Synthetic figure question data
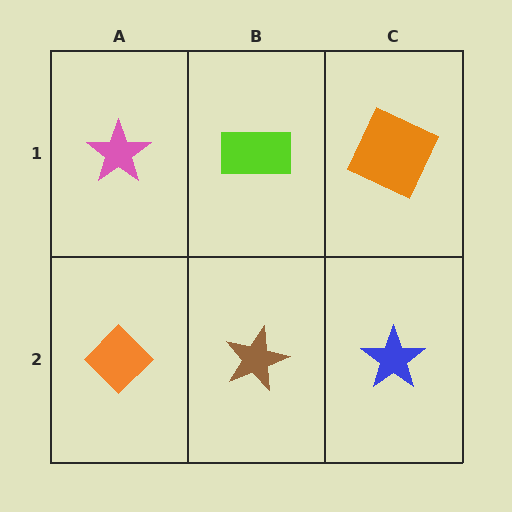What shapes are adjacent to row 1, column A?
An orange diamond (row 2, column A), a lime rectangle (row 1, column B).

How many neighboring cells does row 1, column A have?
2.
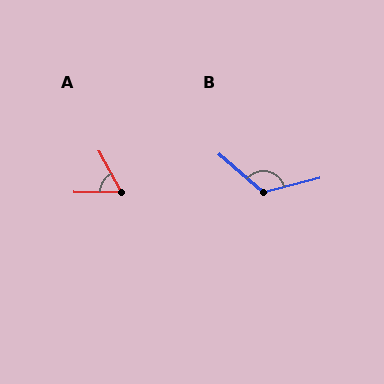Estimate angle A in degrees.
Approximately 60 degrees.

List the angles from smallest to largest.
A (60°), B (125°).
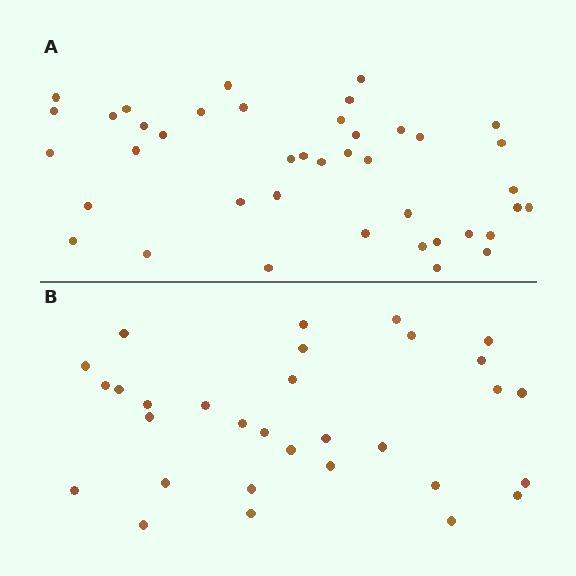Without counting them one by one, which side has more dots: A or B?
Region A (the top region) has more dots.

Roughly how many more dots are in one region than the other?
Region A has roughly 10 or so more dots than region B.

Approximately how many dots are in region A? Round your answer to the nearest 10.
About 40 dots. (The exact count is 41, which rounds to 40.)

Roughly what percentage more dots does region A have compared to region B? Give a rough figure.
About 30% more.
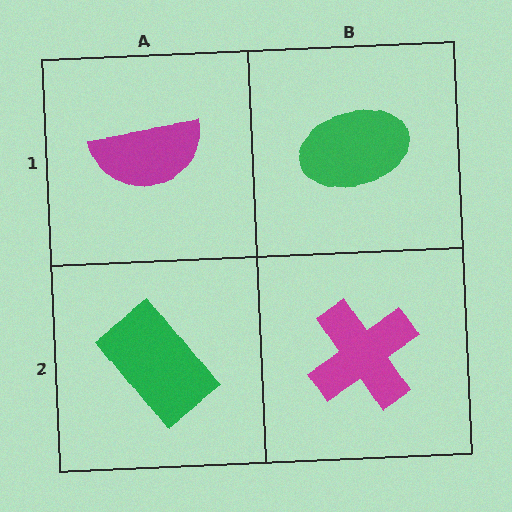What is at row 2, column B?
A magenta cross.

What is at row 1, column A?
A magenta semicircle.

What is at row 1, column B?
A green ellipse.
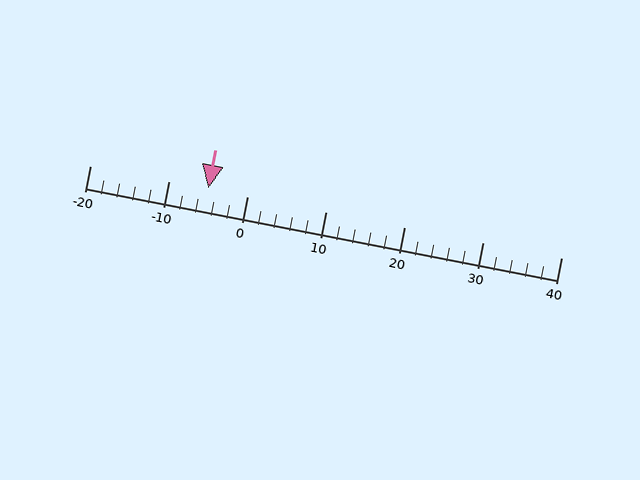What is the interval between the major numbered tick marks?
The major tick marks are spaced 10 units apart.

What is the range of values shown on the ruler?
The ruler shows values from -20 to 40.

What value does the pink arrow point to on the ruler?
The pink arrow points to approximately -5.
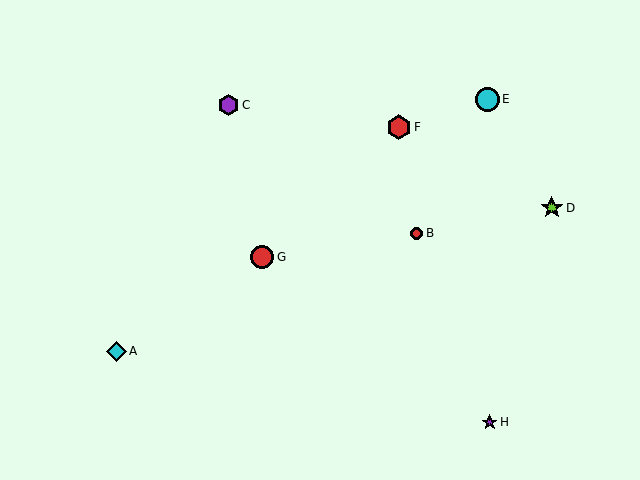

#### WHAT TO DO
The entries are to be reproduced exactly, excluding any pictures they contain.

#### OUTPUT OF THE EXERCISE
What shapes are adjacent to row 1, column A?
An orange diamond (row 2, column A), a lime rectangle (row 1, column B).

How many neighboring cells does row 1, column A have?
2.
Estimate angle A in degrees.
Approximately 60 degrees.

List the angles from smallest to largest.
A (60°), B (125°).
Without counting them one by one, which side has more dots: A or B?
Region A (the top region) has more dots.

Roughly how many more dots are in one region than the other?
Region A has roughly 10 or so more dots than region B.

Approximately how many dots are in region A? Round your answer to the nearest 10.
About 40 dots. (The exact count is 41, which rounds to 40.)

Roughly what percentage more dots does region A have compared to region B? Give a rough figure.
About 30% more.
What is at row 2, column B?
A magenta cross.

What is at row 1, column A?
A magenta semicircle.

What is at row 1, column B?
A green ellipse.
What is the interval between the major numbered tick marks?
The major tick marks are spaced 10 units apart.

What is the range of values shown on the ruler?
The ruler shows values from -20 to 40.

What value does the pink arrow point to on the ruler?
The pink arrow points to approximately -5.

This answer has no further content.